------ EXCERPTED DATA
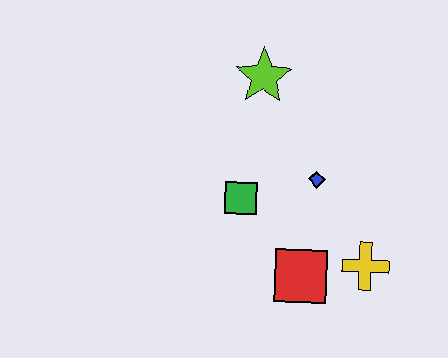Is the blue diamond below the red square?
No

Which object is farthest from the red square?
The lime star is farthest from the red square.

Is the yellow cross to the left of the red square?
No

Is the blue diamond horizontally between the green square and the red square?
No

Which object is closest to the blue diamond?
The green square is closest to the blue diamond.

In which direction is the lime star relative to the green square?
The lime star is above the green square.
------------
EXERCISE:
Output exactly the lines above, from the one holding "Is the yellow" through the end of the data, including the first and last.

EXERCISE OUTPUT:
Is the yellow cross to the left of the red square?
No

Is the blue diamond horizontally between the green square and the red square?
No

Which object is closest to the blue diamond?
The green square is closest to the blue diamond.

In which direction is the lime star relative to the green square?
The lime star is above the green square.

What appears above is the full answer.